Given problem -
Write the line that includes "What is the" and all subsequent lines, exactly as written, and nothing more.

Material -

+ + + + + + +

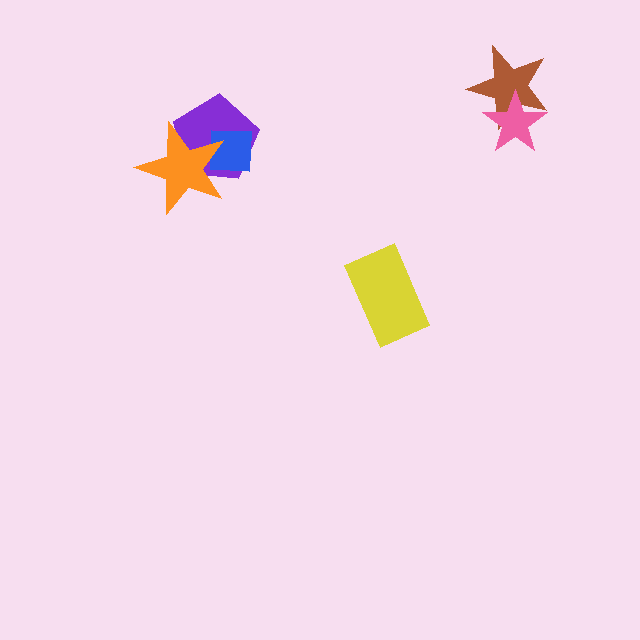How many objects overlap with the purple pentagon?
2 objects overlap with the purple pentagon.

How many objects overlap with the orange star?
2 objects overlap with the orange star.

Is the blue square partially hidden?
Yes, it is partially covered by another shape.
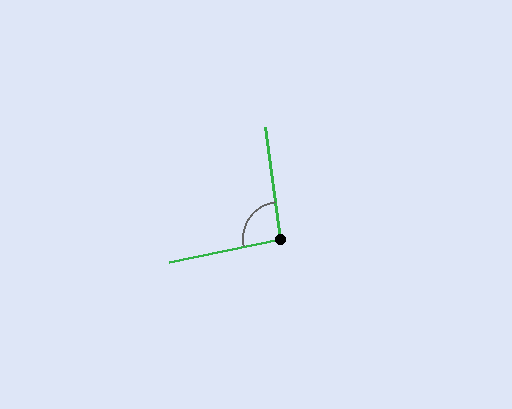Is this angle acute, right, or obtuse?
It is obtuse, close to a right angle.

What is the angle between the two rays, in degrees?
Approximately 94 degrees.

+ + + + + + +

Exercise result -
What is the angle between the two rays, in degrees?
Approximately 94 degrees.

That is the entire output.